### Materials provided
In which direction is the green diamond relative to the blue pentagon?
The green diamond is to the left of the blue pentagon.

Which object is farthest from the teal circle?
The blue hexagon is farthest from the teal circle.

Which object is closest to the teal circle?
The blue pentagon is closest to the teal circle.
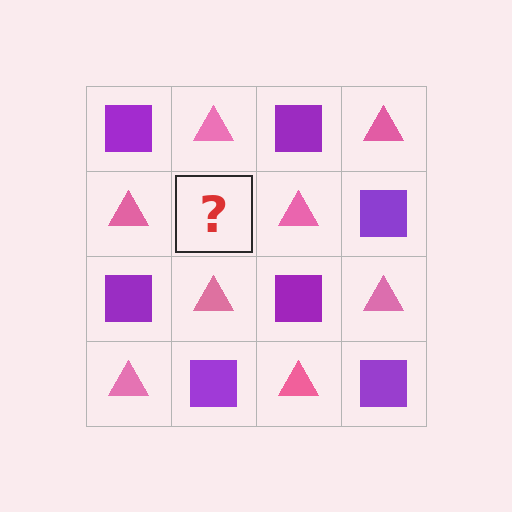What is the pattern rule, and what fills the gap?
The rule is that it alternates purple square and pink triangle in a checkerboard pattern. The gap should be filled with a purple square.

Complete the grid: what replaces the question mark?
The question mark should be replaced with a purple square.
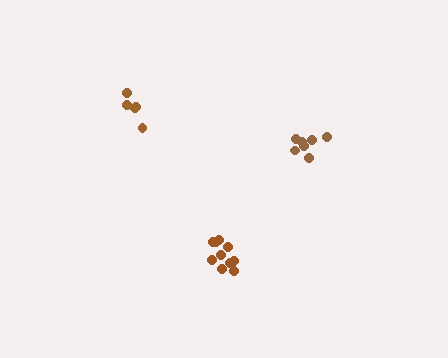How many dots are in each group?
Group 1: 5 dots, Group 2: 7 dots, Group 3: 10 dots (22 total).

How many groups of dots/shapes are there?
There are 3 groups.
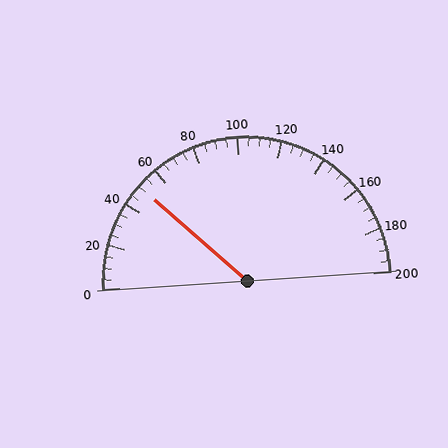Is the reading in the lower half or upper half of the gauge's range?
The reading is in the lower half of the range (0 to 200).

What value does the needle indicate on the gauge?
The needle indicates approximately 50.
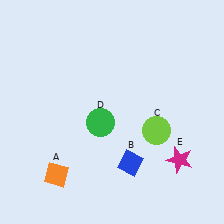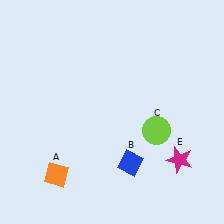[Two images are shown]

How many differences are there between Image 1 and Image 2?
There is 1 difference between the two images.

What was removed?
The green circle (D) was removed in Image 2.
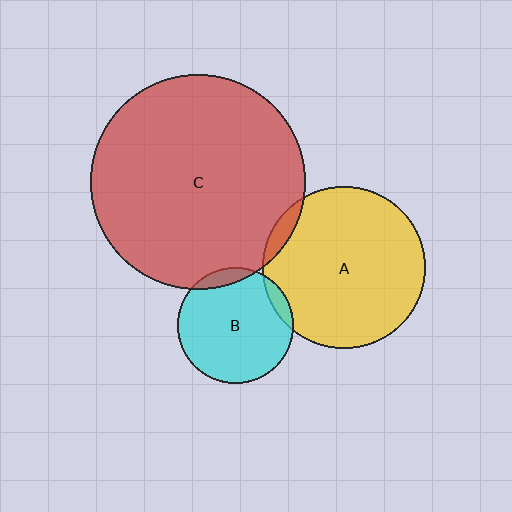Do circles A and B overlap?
Yes.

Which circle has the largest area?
Circle C (red).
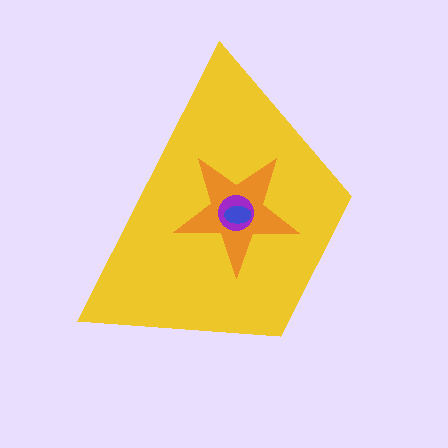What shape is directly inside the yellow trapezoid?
The orange star.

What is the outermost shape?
The yellow trapezoid.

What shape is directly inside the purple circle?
The blue ellipse.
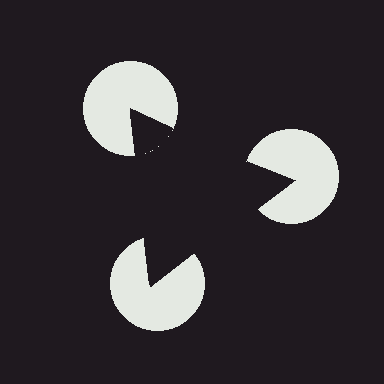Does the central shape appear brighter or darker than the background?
It typically appears slightly darker than the background, even though no actual brightness change is drawn.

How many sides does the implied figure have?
3 sides.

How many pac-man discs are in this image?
There are 3 — one at each vertex of the illusory triangle.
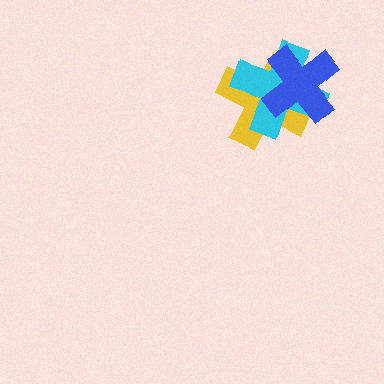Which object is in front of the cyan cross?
The blue cross is in front of the cyan cross.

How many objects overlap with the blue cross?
2 objects overlap with the blue cross.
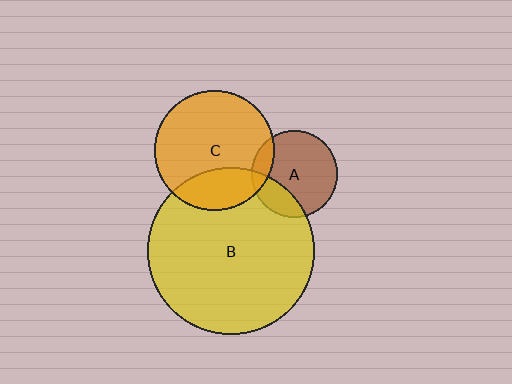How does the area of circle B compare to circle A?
Approximately 3.7 times.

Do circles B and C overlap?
Yes.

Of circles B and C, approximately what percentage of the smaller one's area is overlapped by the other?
Approximately 25%.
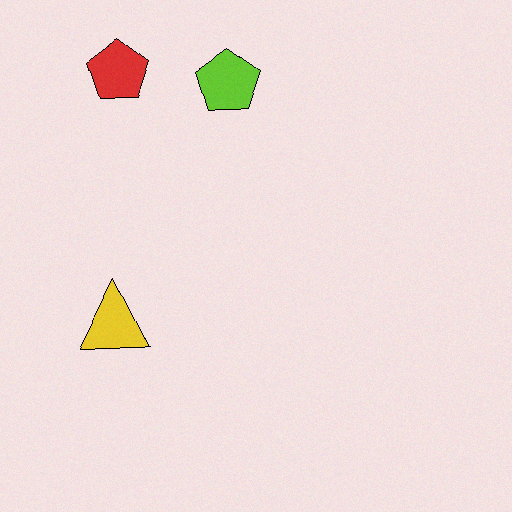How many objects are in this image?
There are 3 objects.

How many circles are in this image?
There are no circles.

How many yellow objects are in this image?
There is 1 yellow object.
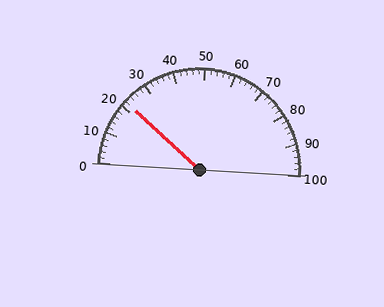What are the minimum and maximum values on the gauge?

### Task to complete
Only the lines from the one containing "What is the outermost shape?" through the last line of the records above should be repeated, exactly and without pictures.

### Output
What is the outermost shape?
The yellow trapezoid.

What shape is directly inside the purple circle?
The blue ellipse.
Does the central shape appear brighter or darker than the background?
It typically appears slightly darker than the background, even though no actual brightness change is drawn.

How many sides does the implied figure have?
3 sides.

How many pac-man discs are in this image?
There are 3 — one at each vertex of the illusory triangle.
Which object is in front of the cyan cross?
The blue cross is in front of the cyan cross.

How many objects overlap with the blue cross?
2 objects overlap with the blue cross.
How does the area of circle B compare to circle A?
Approximately 3.7 times.

Do circles B and C overlap?
Yes.

Of circles B and C, approximately what percentage of the smaller one's area is overlapped by the other?
Approximately 25%.
How many objects are in this image?
There are 3 objects.

How many circles are in this image?
There are no circles.

How many yellow objects are in this image?
There is 1 yellow object.
What are the minimum and maximum values on the gauge?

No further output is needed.